Records about rendered figures:
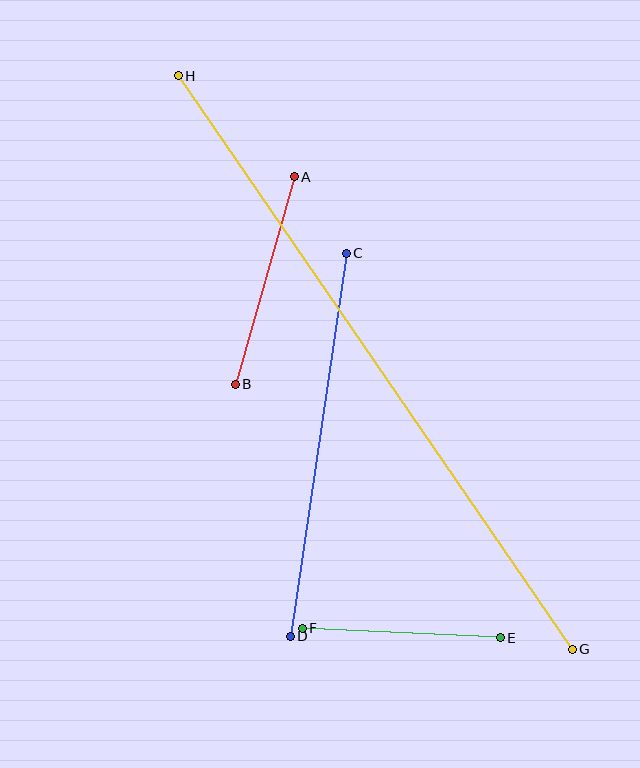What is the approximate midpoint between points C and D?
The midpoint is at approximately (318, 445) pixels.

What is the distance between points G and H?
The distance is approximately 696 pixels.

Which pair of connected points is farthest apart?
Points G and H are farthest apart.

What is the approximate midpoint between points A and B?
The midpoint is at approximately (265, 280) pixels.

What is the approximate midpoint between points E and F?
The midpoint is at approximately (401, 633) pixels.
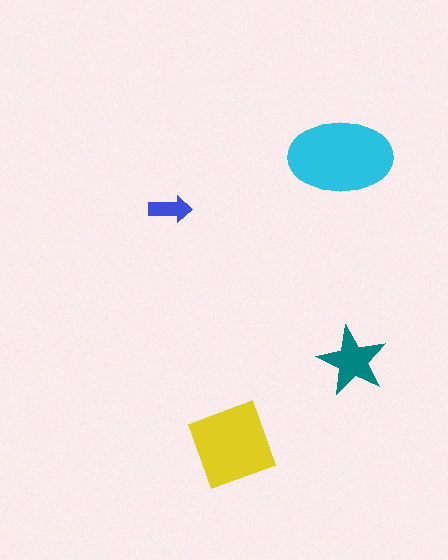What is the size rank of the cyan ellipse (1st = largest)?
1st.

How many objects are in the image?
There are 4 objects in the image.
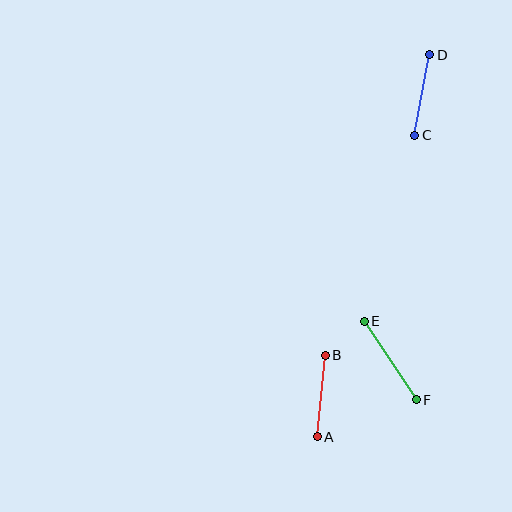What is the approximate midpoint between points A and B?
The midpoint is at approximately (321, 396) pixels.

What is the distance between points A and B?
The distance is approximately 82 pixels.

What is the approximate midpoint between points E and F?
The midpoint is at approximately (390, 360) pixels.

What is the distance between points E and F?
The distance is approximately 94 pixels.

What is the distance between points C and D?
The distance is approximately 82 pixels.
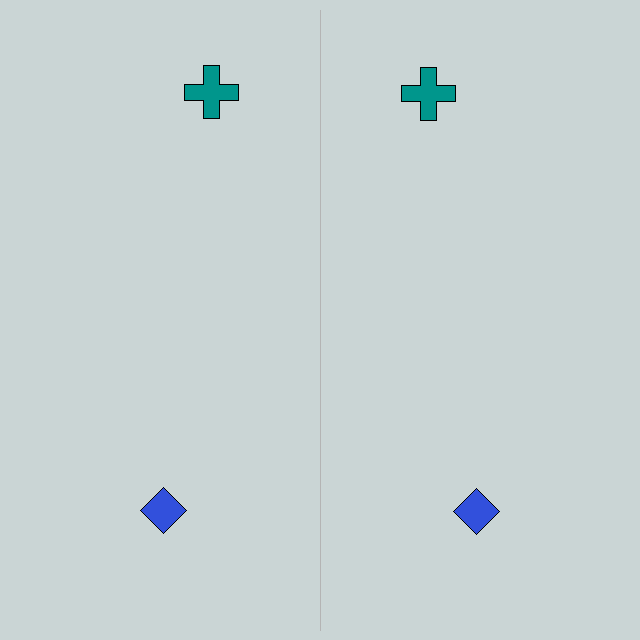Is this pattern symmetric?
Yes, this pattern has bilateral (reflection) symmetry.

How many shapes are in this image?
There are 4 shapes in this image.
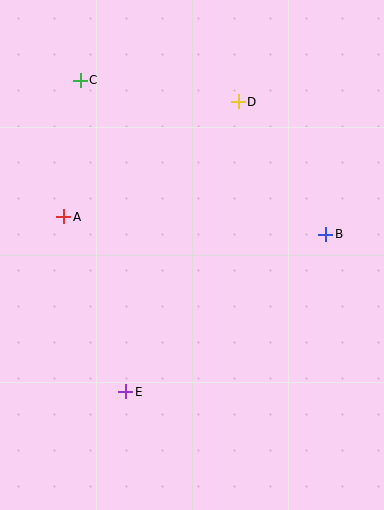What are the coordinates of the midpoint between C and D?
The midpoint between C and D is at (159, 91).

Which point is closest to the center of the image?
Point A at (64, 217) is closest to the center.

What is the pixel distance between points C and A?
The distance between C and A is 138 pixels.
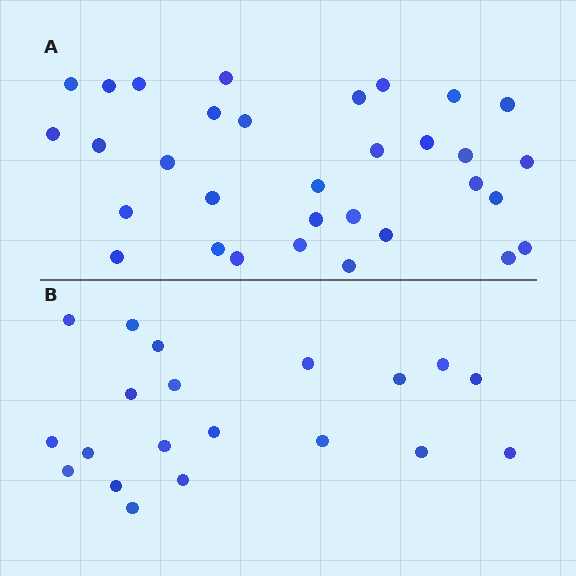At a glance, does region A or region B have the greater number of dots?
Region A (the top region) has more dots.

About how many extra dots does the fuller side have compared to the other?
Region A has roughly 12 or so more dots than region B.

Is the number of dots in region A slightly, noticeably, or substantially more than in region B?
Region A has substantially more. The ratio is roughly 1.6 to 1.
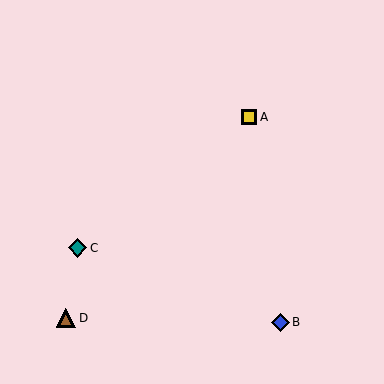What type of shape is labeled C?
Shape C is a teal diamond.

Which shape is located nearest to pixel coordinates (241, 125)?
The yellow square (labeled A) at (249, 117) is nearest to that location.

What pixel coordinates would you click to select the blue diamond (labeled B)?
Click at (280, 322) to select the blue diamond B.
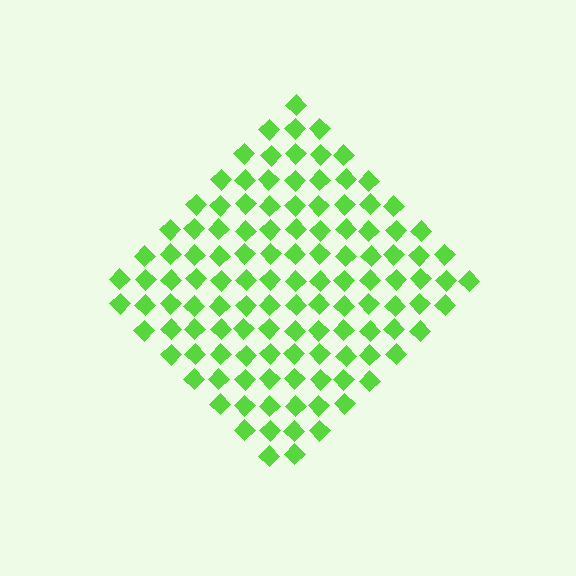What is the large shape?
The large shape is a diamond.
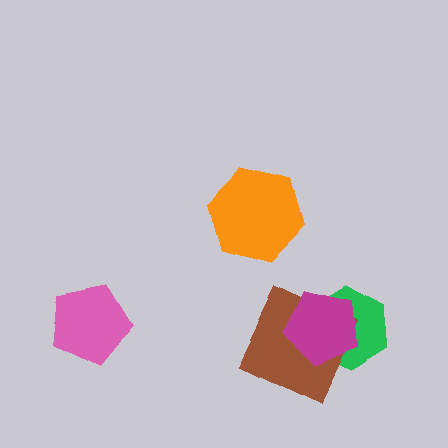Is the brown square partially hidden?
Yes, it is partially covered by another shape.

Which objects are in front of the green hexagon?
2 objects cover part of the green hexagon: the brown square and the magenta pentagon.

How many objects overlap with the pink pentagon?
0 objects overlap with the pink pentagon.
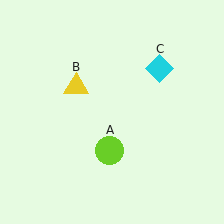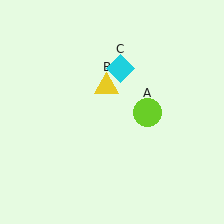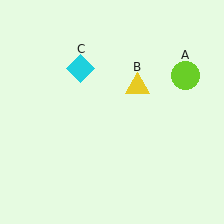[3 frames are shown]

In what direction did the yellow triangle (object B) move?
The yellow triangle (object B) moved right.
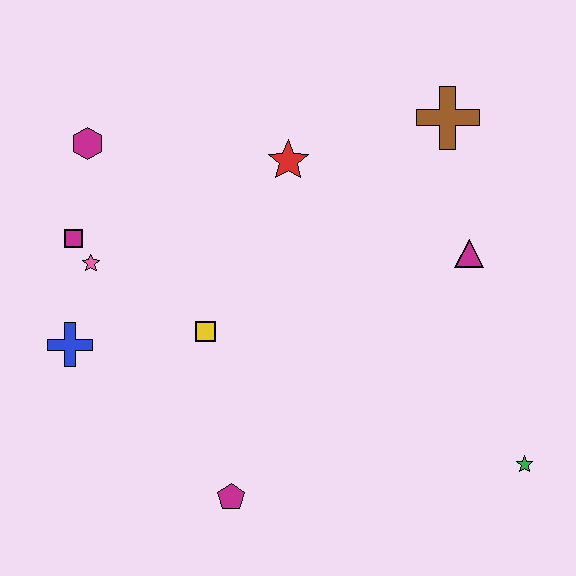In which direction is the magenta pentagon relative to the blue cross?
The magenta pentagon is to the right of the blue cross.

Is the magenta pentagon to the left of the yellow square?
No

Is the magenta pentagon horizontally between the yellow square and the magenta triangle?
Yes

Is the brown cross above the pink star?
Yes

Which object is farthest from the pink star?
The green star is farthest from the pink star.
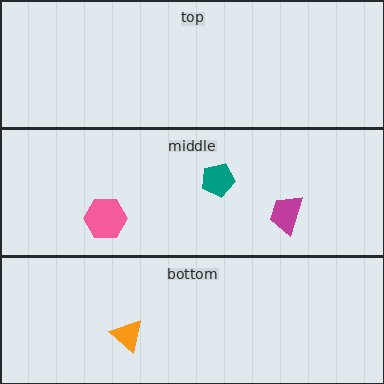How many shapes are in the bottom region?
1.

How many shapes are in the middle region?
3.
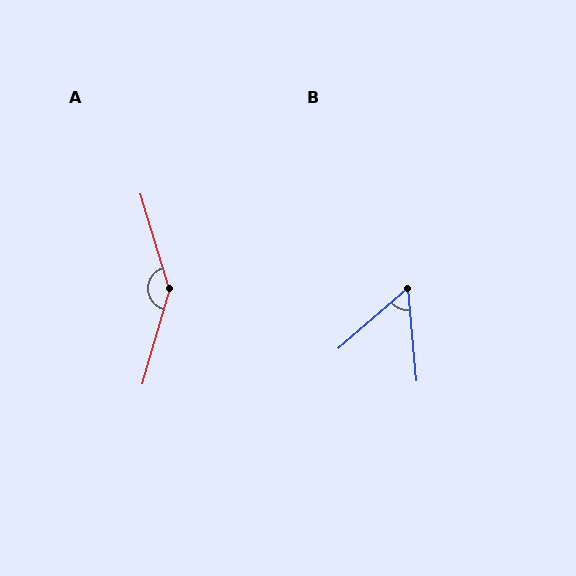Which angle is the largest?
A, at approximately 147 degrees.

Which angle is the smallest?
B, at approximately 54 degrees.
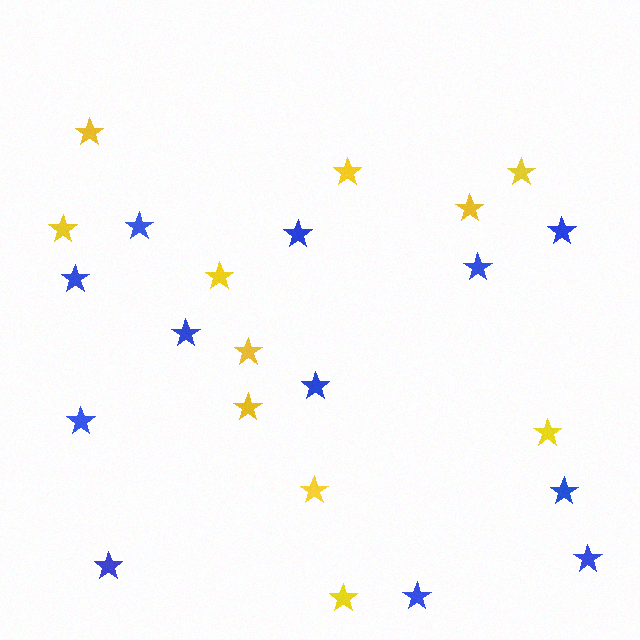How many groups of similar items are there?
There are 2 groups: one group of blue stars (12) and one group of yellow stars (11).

● **PROBLEM REQUIREMENTS**
Omit the pictures, then output the rest of the listing exactly.

● **THE ANSWER**
What is the approximate midpoint between points C and D?
The midpoint is at approximately (318, 445) pixels.

What is the distance between points G and H?
The distance is approximately 696 pixels.

Which pair of connected points is farthest apart?
Points G and H are farthest apart.

What is the approximate midpoint between points A and B?
The midpoint is at approximately (265, 280) pixels.

What is the approximate midpoint between points E and F?
The midpoint is at approximately (401, 633) pixels.
What is the size rank of the cyan ellipse (1st = largest)?
1st.

How many objects are in the image?
There are 4 objects in the image.
What is the approximate midpoint between points A and B?
The midpoint is at approximately (321, 396) pixels.

What is the distance between points A and B?
The distance is approximately 82 pixels.

What is the approximate midpoint between points E and F?
The midpoint is at approximately (390, 360) pixels.

What is the distance between points E and F?
The distance is approximately 94 pixels.

What is the distance between points C and D?
The distance is approximately 82 pixels.
Is this pattern symmetric?
Yes, this pattern has bilateral (reflection) symmetry.

How many shapes are in this image?
There are 4 shapes in this image.
What are the coordinates of the midpoint between C and D?
The midpoint between C and D is at (159, 91).

Which point is closest to the center of the image?
Point A at (64, 217) is closest to the center.

What is the pixel distance between points C and A?
The distance between C and A is 138 pixels.
At a glance, does region A or region B have the greater number of dots?
Region A (the top region) has more dots.

About how many extra dots does the fuller side have compared to the other?
Region A has roughly 12 or so more dots than region B.

Is the number of dots in region A slightly, noticeably, or substantially more than in region B?
Region A has substantially more. The ratio is roughly 1.6 to 1.
What type of shape is labeled C?
Shape C is a teal diamond.

Which shape is located nearest to pixel coordinates (241, 125)?
The yellow square (labeled A) at (249, 117) is nearest to that location.

What pixel coordinates would you click to select the blue diamond (labeled B)?
Click at (280, 322) to select the blue diamond B.
What is the large shape?
The large shape is a diamond.
Is the brown square partially hidden?
Yes, it is partially covered by another shape.

Which objects are in front of the green hexagon?
2 objects cover part of the green hexagon: the brown square and the magenta pentagon.

How many objects overlap with the pink pentagon?
0 objects overlap with the pink pentagon.
[3 frames are shown]

In what direction did the yellow triangle (object B) move?
The yellow triangle (object B) moved right.
In which direction is the magenta pentagon relative to the blue cross?
The magenta pentagon is to the right of the blue cross.

Is the magenta pentagon to the left of the yellow square?
No

Is the magenta pentagon horizontally between the yellow square and the magenta triangle?
Yes

Is the brown cross above the pink star?
Yes

Which object is farthest from the pink star?
The green star is farthest from the pink star.
How many shapes are in the bottom region?
1.

How many shapes are in the middle region?
3.
Which angle is the largest?
A, at approximately 147 degrees.

Which angle is the smallest?
B, at approximately 54 degrees.
How many groups of similar items are there?
There are 2 groups: one group of blue stars (12) and one group of yellow stars (11).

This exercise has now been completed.